● **STATED TASK**
Please output every line of the material as it stands, without the pictures.

● **INFORMATION SUPPLIED**
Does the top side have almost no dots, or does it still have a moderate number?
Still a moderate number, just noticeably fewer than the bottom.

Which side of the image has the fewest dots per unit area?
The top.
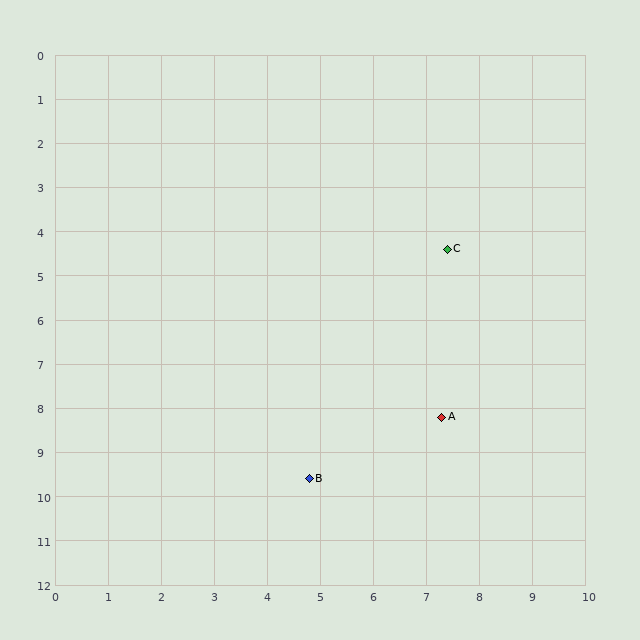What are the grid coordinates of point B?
Point B is at approximately (4.8, 9.6).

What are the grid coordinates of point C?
Point C is at approximately (7.4, 4.4).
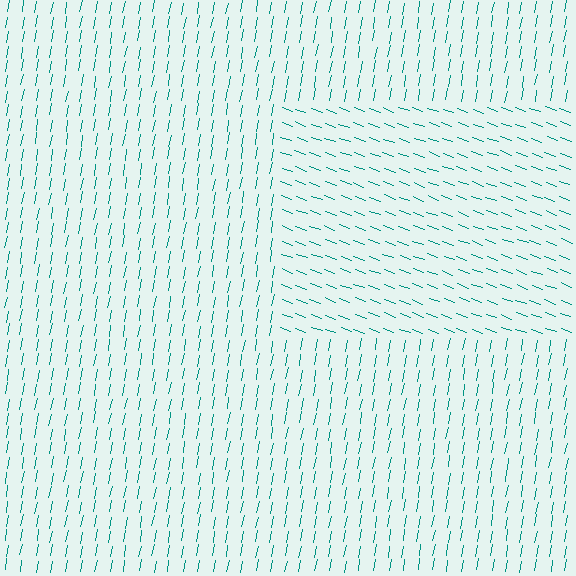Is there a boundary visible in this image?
Yes, there is a texture boundary formed by a change in line orientation.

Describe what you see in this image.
The image is filled with small teal line segments. A rectangle region in the image has lines oriented differently from the surrounding lines, creating a visible texture boundary.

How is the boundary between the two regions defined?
The boundary is defined purely by a change in line orientation (approximately 80 degrees difference). All lines are the same color and thickness.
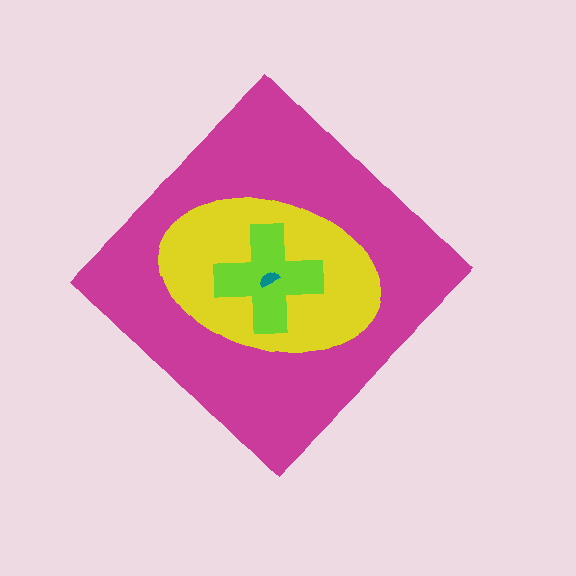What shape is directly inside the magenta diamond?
The yellow ellipse.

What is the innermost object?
The teal semicircle.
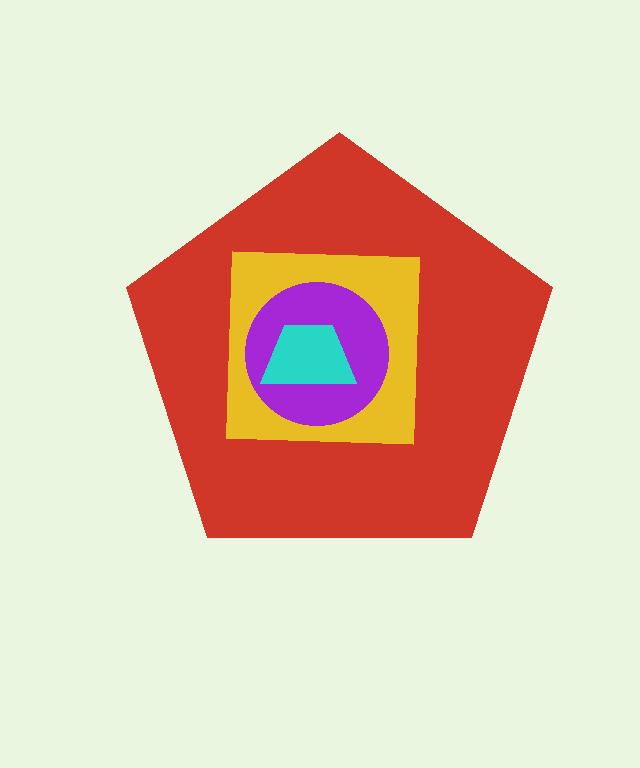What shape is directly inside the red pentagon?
The yellow square.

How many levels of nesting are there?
4.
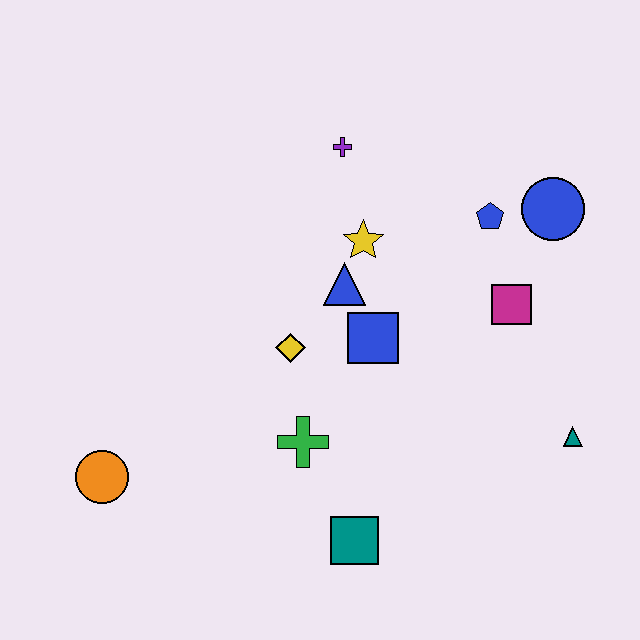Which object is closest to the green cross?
The yellow diamond is closest to the green cross.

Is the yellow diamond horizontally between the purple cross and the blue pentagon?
No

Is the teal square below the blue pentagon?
Yes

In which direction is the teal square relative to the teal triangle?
The teal square is to the left of the teal triangle.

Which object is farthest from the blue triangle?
The orange circle is farthest from the blue triangle.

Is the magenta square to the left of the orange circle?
No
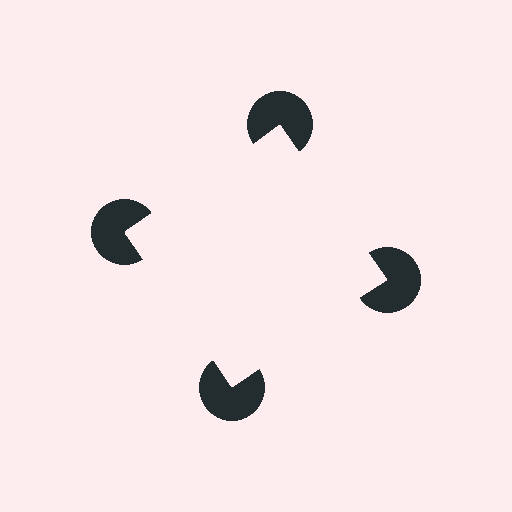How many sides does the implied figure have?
4 sides.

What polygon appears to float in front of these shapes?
An illusory square — its edges are inferred from the aligned wedge cuts in the pac-man discs, not physically drawn.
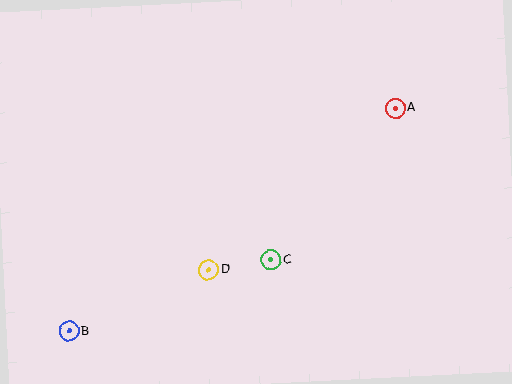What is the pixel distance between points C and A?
The distance between C and A is 196 pixels.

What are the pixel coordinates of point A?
Point A is at (395, 108).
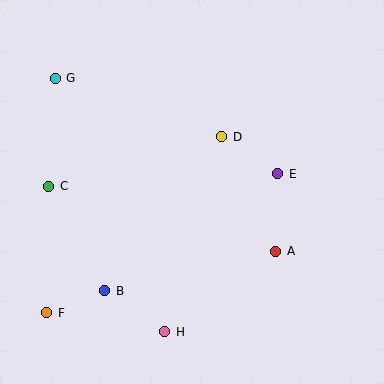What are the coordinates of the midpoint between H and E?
The midpoint between H and E is at (221, 253).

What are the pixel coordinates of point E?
Point E is at (278, 173).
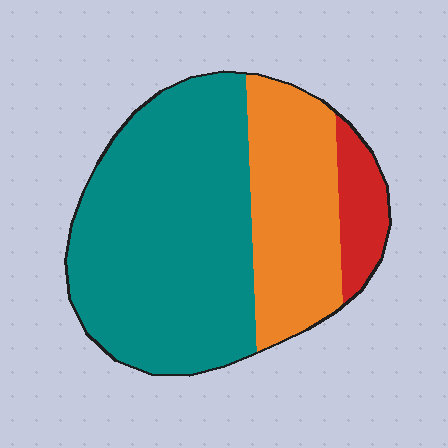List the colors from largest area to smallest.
From largest to smallest: teal, orange, red.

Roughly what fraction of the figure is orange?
Orange takes up between a sixth and a third of the figure.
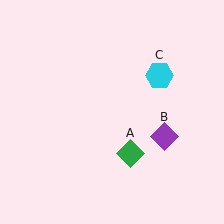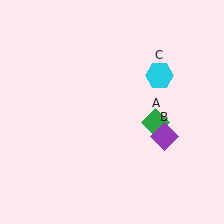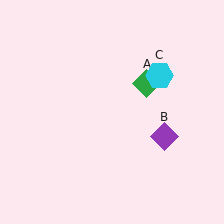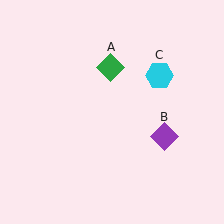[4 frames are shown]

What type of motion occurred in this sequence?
The green diamond (object A) rotated counterclockwise around the center of the scene.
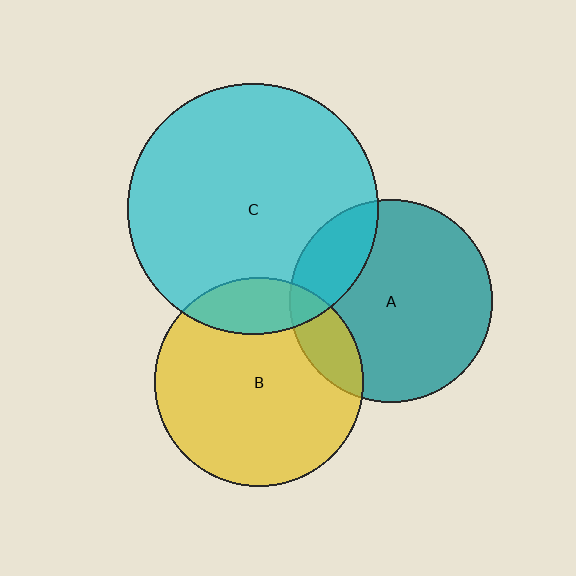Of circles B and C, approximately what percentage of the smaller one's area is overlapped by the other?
Approximately 15%.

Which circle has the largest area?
Circle C (cyan).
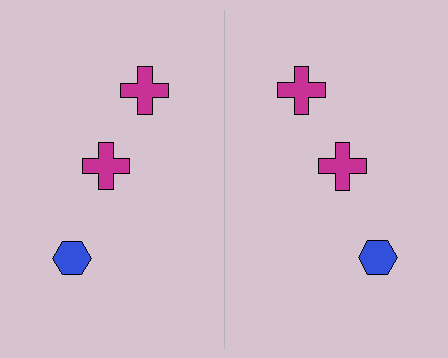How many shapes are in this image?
There are 6 shapes in this image.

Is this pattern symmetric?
Yes, this pattern has bilateral (reflection) symmetry.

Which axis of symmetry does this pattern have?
The pattern has a vertical axis of symmetry running through the center of the image.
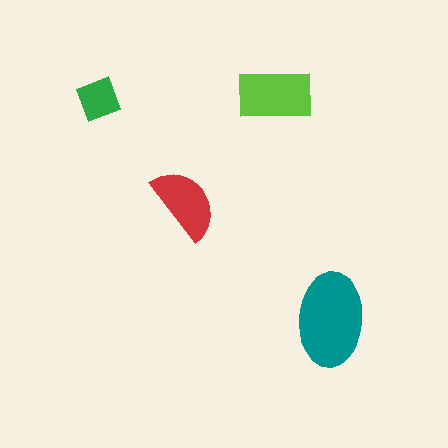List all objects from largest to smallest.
The teal ellipse, the lime rectangle, the red semicircle, the green square.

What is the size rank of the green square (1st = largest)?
4th.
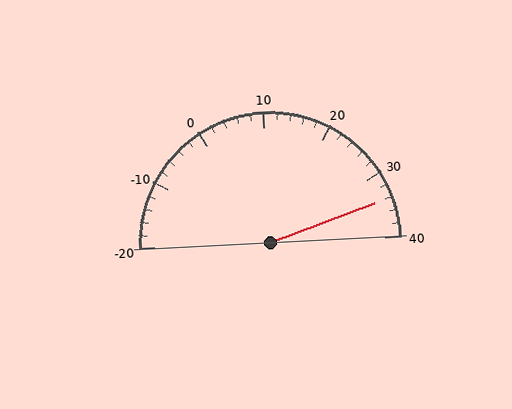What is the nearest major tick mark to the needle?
The nearest major tick mark is 30.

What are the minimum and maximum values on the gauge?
The gauge ranges from -20 to 40.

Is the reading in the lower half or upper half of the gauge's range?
The reading is in the upper half of the range (-20 to 40).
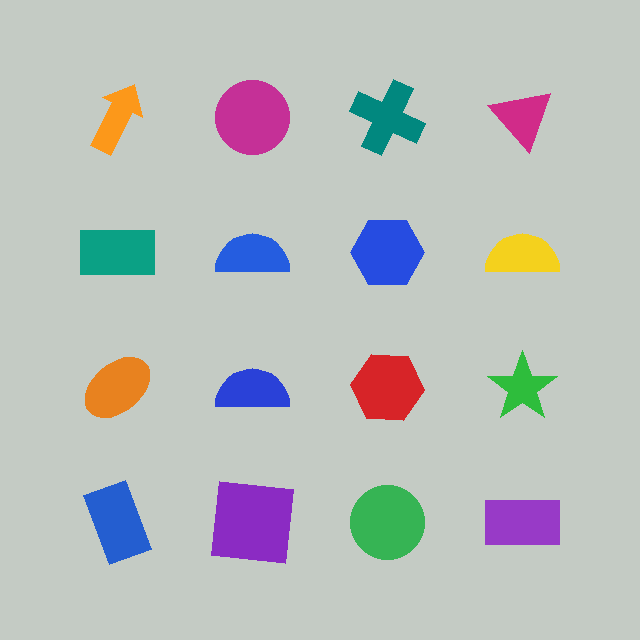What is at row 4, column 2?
A purple square.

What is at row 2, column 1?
A teal rectangle.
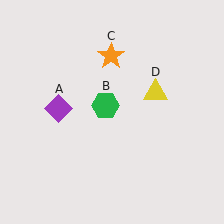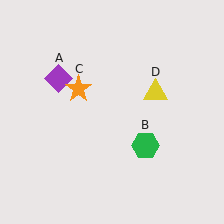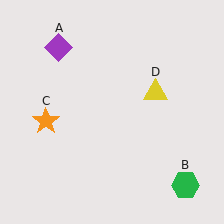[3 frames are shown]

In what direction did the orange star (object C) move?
The orange star (object C) moved down and to the left.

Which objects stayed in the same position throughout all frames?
Yellow triangle (object D) remained stationary.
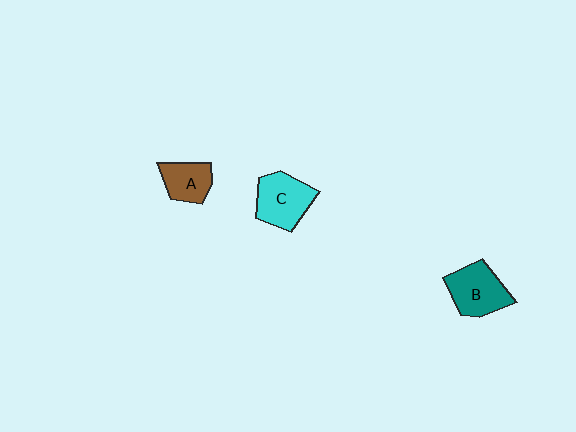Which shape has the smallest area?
Shape A (brown).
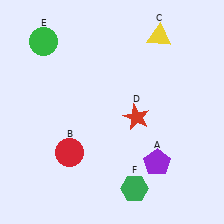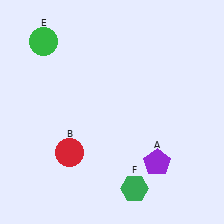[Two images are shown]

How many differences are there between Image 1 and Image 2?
There are 2 differences between the two images.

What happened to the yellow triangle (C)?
The yellow triangle (C) was removed in Image 2. It was in the top-right area of Image 1.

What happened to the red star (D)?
The red star (D) was removed in Image 2. It was in the bottom-right area of Image 1.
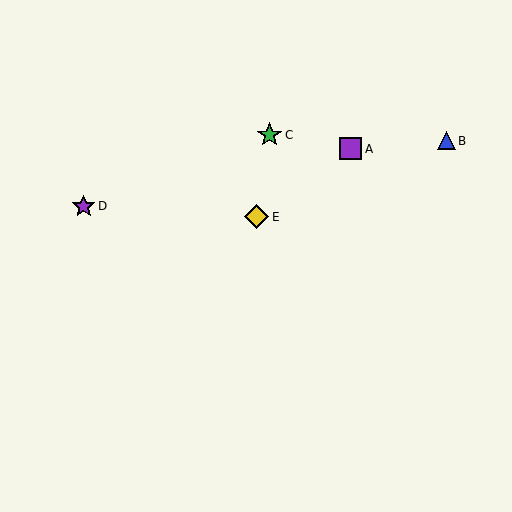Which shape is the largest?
The purple square (labeled A) is the largest.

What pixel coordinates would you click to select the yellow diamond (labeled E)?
Click at (257, 217) to select the yellow diamond E.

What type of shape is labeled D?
Shape D is a purple star.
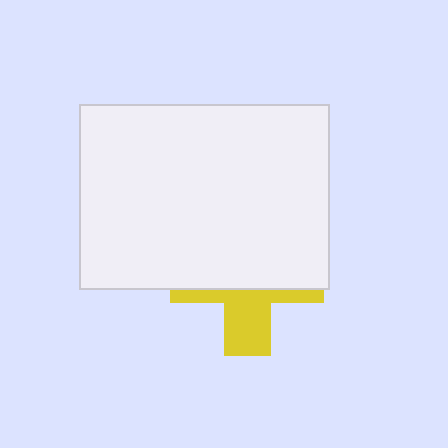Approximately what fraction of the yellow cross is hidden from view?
Roughly 62% of the yellow cross is hidden behind the white rectangle.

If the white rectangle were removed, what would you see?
You would see the complete yellow cross.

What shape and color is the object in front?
The object in front is a white rectangle.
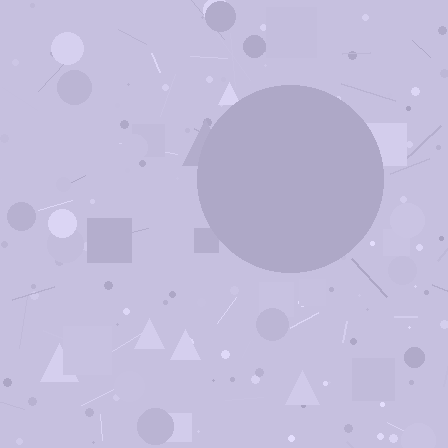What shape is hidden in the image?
A circle is hidden in the image.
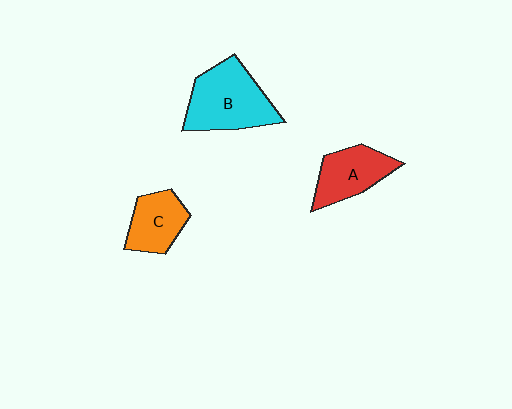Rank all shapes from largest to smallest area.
From largest to smallest: B (cyan), A (red), C (orange).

● **TASK OUTPUT**
Does the top side have almost no dots, or does it still have a moderate number?
Still a moderate number, just noticeably fewer than the bottom.

Which side of the image has the fewest dots per unit area?
The top.
What are the grid coordinates of point B?
Point B is at approximately (4.8, 9.6).

What are the grid coordinates of point C?
Point C is at approximately (7.4, 4.4).
Is there a boundary visible in this image?
Yes, there is a texture boundary formed by a change in line orientation.

Describe what you see in this image.
The image is filled with small teal line segments. A rectangle region in the image has lines oriented differently from the surrounding lines, creating a visible texture boundary.

How is the boundary between the two regions defined?
The boundary is defined purely by a change in line orientation (approximately 80 degrees difference). All lines are the same color and thickness.
What shape is directly inside the magenta diamond?
The yellow ellipse.

What is the innermost object?
The teal semicircle.
What shape is directly inside the red pentagon?
The yellow square.

How many levels of nesting are there?
4.
Which object is closest to the green cross?
The yellow diamond is closest to the green cross.

Is the yellow diamond horizontally between the purple cross and the blue pentagon?
No

Is the teal square below the blue pentagon?
Yes

In which direction is the teal square relative to the teal triangle?
The teal square is to the left of the teal triangle.

Which object is farthest from the blue triangle?
The orange circle is farthest from the blue triangle.

Is the magenta square to the left of the orange circle?
No
How many sides does the implied figure have?
4 sides.

What polygon appears to float in front of these shapes?
An illusory square — its edges are inferred from the aligned wedge cuts in the pac-man discs, not physically drawn.
What is the pixel distance between points C and A?
The distance between C and A is 196 pixels.

What are the pixel coordinates of point A?
Point A is at (395, 108).
What are the coordinates of the midpoint between H and E?
The midpoint between H and E is at (221, 253).

What are the pixel coordinates of point E?
Point E is at (278, 173).
List the colors from largest area to smallest.
From largest to smallest: teal, orange, red.

Roughly what fraction of the figure is orange?
Orange takes up between a sixth and a third of the figure.
[4 frames are shown]

What type of motion occurred in this sequence?
The green diamond (object A) rotated counterclockwise around the center of the scene.
Of circles B and C, approximately what percentage of the smaller one's area is overlapped by the other?
Approximately 15%.

Which circle has the largest area?
Circle C (cyan).
How many shapes are in this image?
There are 6 shapes in this image.

Is this pattern symmetric?
Yes, this pattern has bilateral (reflection) symmetry.

Which axis of symmetry does this pattern have?
The pattern has a vertical axis of symmetry running through the center of the image.
List all objects from largest to smallest.
The teal ellipse, the lime rectangle, the red semicircle, the green square.

What is the size rank of the green square (1st = largest)?
4th.
What is the nearest major tick mark to the needle?
The nearest major tick mark is 30.

What are the minimum and maximum values on the gauge?
The gauge ranges from -20 to 40.

Is the reading in the lower half or upper half of the gauge's range?
The reading is in the upper half of the range (-20 to 40).
What is at row 4, column 2?
A purple square.

What is at row 2, column 1?
A teal rectangle.
[3 frames are shown]

In what direction did the orange star (object C) move?
The orange star (object C) moved down and to the left.

Which objects stayed in the same position throughout all frames?
Yellow triangle (object D) remained stationary.
Which shape has the smallest area?
Shape A (brown).
[Two images are shown]

How many differences are there between Image 1 and Image 2?
There are 2 differences between the two images.

What happened to the yellow triangle (C)?
The yellow triangle (C) was removed in Image 2. It was in the top-right area of Image 1.

What happened to the red star (D)?
The red star (D) was removed in Image 2. It was in the bottom-right area of Image 1.
Which shape is the largest?
The purple square (labeled A) is the largest.

What pixel coordinates would you click to select the yellow diamond (labeled E)?
Click at (257, 217) to select the yellow diamond E.

What type of shape is labeled D?
Shape D is a purple star.
Approximately what fraction of the yellow cross is hidden from view?
Roughly 62% of the yellow cross is hidden behind the white rectangle.

If the white rectangle were removed, what would you see?
You would see the complete yellow cross.

What shape and color is the object in front?
The object in front is a white rectangle.
What shape is hidden in the image?
A circle is hidden in the image.
Rank all shapes from largest to smallest area.
From largest to smallest: B (cyan), A (red), C (orange).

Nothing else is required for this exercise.